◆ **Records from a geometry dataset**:
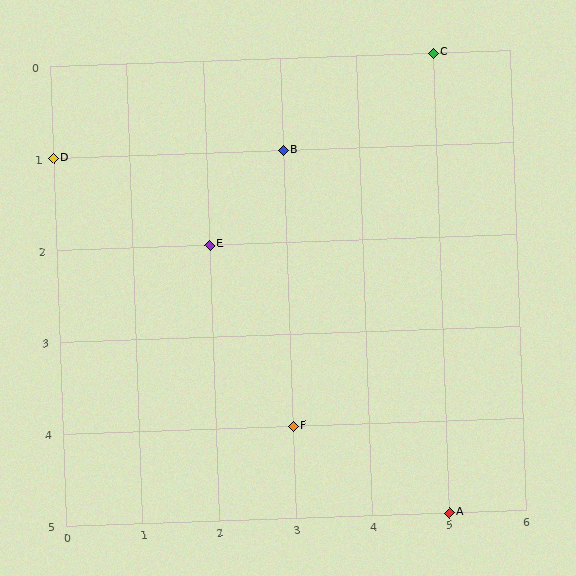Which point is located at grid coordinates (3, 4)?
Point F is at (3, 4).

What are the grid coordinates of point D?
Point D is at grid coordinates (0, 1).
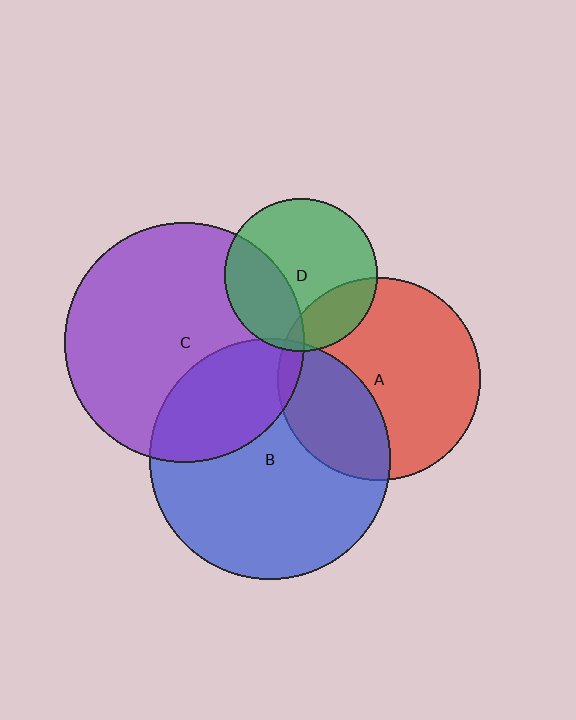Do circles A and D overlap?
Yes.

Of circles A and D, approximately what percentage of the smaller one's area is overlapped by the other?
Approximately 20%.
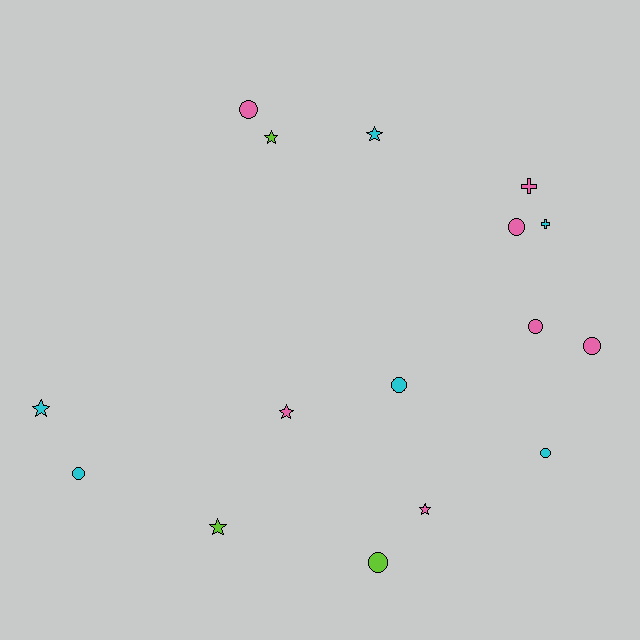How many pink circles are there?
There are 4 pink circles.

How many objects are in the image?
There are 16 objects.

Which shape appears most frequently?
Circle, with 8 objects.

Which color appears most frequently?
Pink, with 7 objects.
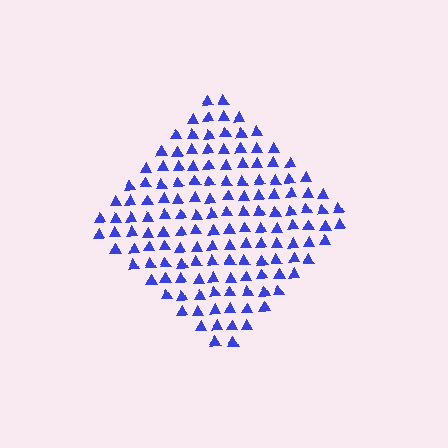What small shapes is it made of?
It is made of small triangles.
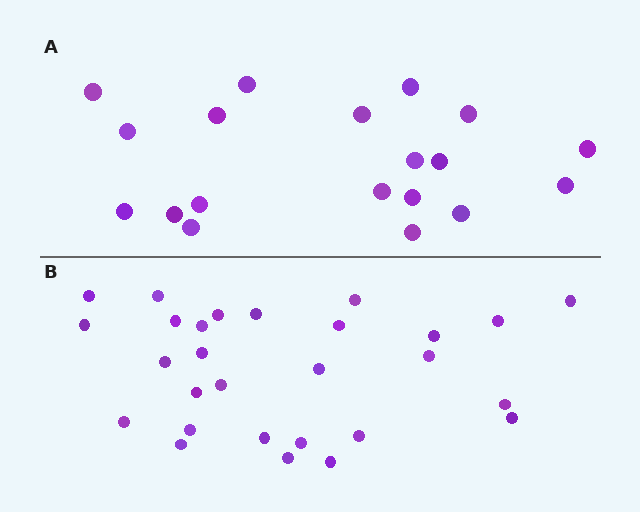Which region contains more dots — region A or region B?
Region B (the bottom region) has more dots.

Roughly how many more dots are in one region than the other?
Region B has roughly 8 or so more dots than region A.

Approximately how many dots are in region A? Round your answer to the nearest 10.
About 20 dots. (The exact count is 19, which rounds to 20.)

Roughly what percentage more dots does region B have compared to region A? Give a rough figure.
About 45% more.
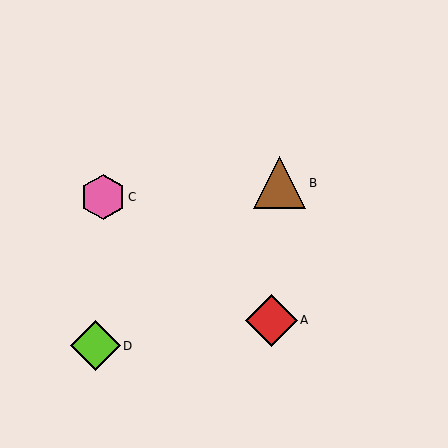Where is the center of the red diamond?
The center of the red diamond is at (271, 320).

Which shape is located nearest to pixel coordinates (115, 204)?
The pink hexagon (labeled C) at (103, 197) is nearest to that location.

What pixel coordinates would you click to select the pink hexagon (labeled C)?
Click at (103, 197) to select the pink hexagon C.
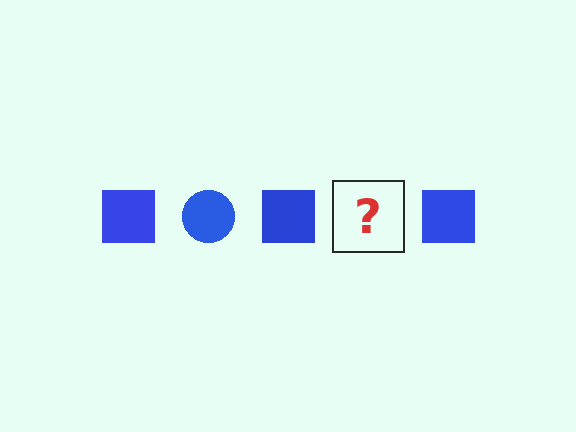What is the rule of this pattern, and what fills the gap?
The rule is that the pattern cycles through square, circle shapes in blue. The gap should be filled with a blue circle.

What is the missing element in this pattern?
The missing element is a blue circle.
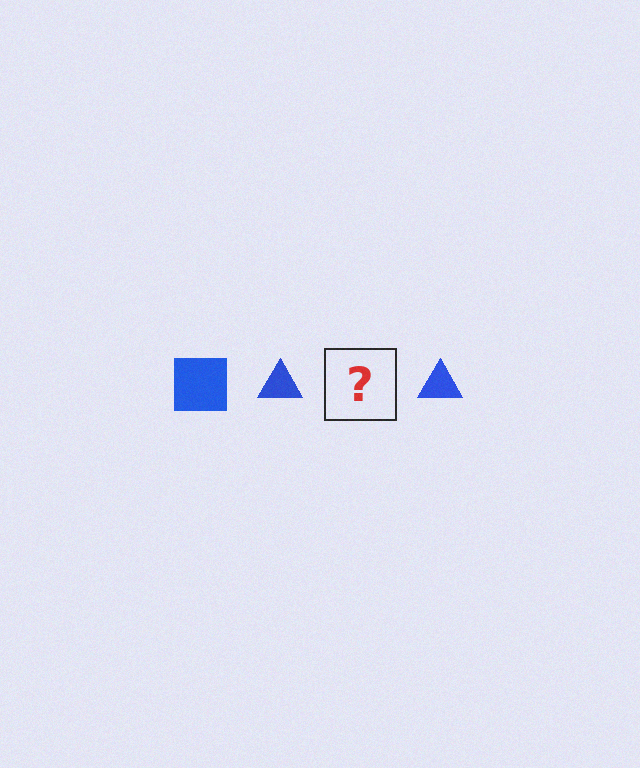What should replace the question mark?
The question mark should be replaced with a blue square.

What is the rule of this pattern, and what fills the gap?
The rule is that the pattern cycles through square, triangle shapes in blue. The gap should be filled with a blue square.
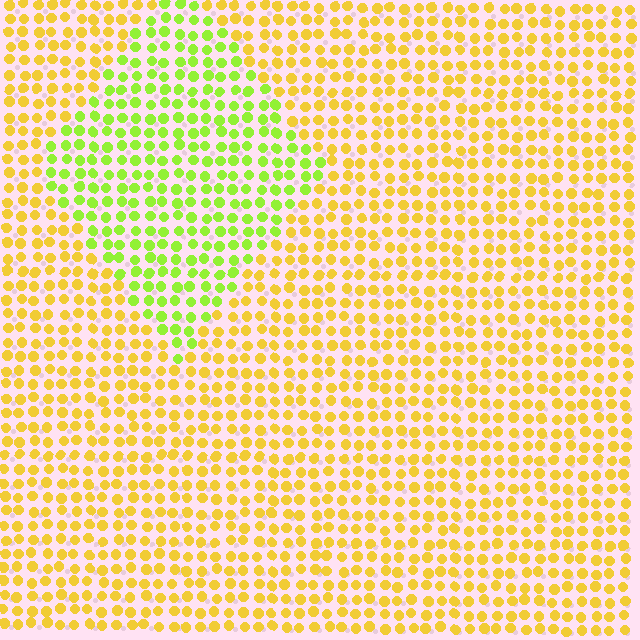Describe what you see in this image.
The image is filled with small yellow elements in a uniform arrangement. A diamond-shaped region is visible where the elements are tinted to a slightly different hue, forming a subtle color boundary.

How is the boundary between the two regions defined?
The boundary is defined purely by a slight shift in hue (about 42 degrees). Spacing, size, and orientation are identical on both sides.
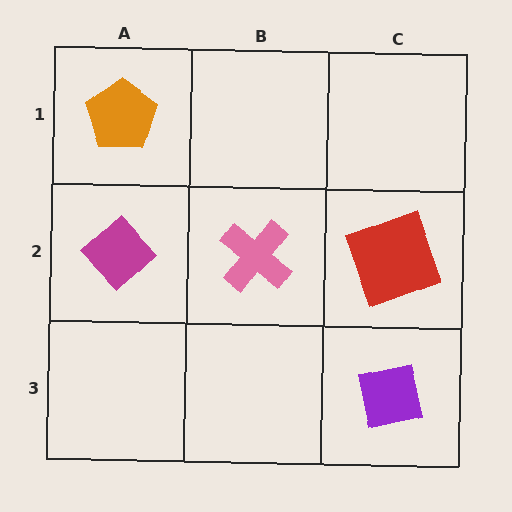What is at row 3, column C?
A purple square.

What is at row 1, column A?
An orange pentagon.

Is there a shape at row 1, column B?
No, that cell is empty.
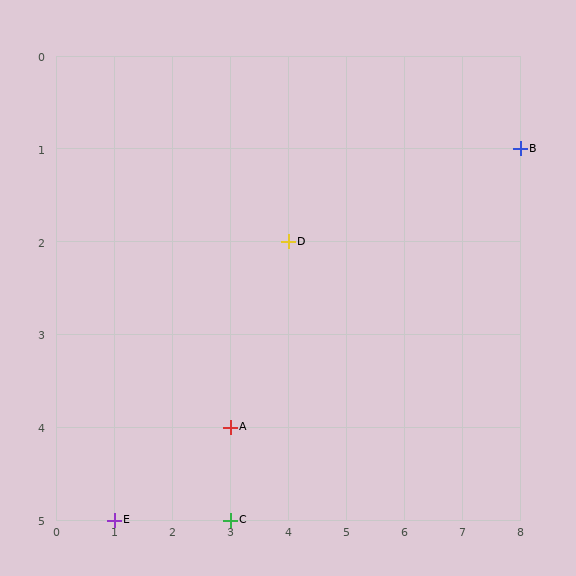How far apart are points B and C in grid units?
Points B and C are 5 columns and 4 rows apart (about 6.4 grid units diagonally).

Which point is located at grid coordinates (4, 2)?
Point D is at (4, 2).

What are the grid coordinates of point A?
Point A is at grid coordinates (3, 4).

◆ **Directive**:
Reproduce every line above as written, skipping pictures.

◆ **Answer for the task**:
Which point is located at grid coordinates (3, 4)?
Point F is at (3, 4).

What are the grid coordinates of point D?
Point D is at grid coordinates (0, 1).
Do circles A and D overlap?
Yes.

Of circles A and D, approximately what percentage of the smaller one's area is overlapped by the other?
Approximately 20%.
How many pink circles are there?
There are 4 pink circles.

How many objects are in the image?
There are 16 objects.

Which shape appears most frequently?
Circle, with 8 objects.

Which color appears most frequently?
Pink, with 7 objects.
What small shapes is it made of?
It is made of small triangles.
Which region contains more dots — region A or region B?
Region B (the bottom region) has more dots.

Roughly how many more dots are in one region than the other?
Region B has roughly 8 or so more dots than region A.

Approximately how many dots are in region A? Round your answer to the nearest 10.
About 20 dots. (The exact count is 19, which rounds to 20.)

Roughly what percentage more dots does region B have compared to region A? Give a rough figure.
About 45% more.
Where is the center of the red diamond?
The center of the red diamond is at (271, 320).

Which shape is located nearest to pixel coordinates (115, 204)?
The pink hexagon (labeled C) at (103, 197) is nearest to that location.

What pixel coordinates would you click to select the pink hexagon (labeled C)?
Click at (103, 197) to select the pink hexagon C.
What is the rule of this pattern, and what fills the gap?
The rule is that the pattern cycles through square, circle shapes in blue. The gap should be filled with a blue circle.

What is the missing element in this pattern?
The missing element is a blue circle.
What should replace the question mark?
The question mark should be replaced with a blue square.

What is the rule of this pattern, and what fills the gap?
The rule is that the pattern cycles through square, triangle shapes in blue. The gap should be filled with a blue square.
Describe what you see in this image.
The image is filled with small yellow elements in a uniform arrangement. A diamond-shaped region is visible where the elements are tinted to a slightly different hue, forming a subtle color boundary.

How is the boundary between the two regions defined?
The boundary is defined purely by a slight shift in hue (about 42 degrees). Spacing, size, and orientation are identical on both sides.
What is at row 3, column C?
A purple square.

What is at row 1, column A?
An orange pentagon.

Is there a shape at row 1, column B?
No, that cell is empty.
How far apart are points B and C in grid units?
Points B and C are 5 columns and 4 rows apart (about 6.4 grid units diagonally).

Which point is located at grid coordinates (4, 2)?
Point D is at (4, 2).

What are the grid coordinates of point A?
Point A is at grid coordinates (3, 4).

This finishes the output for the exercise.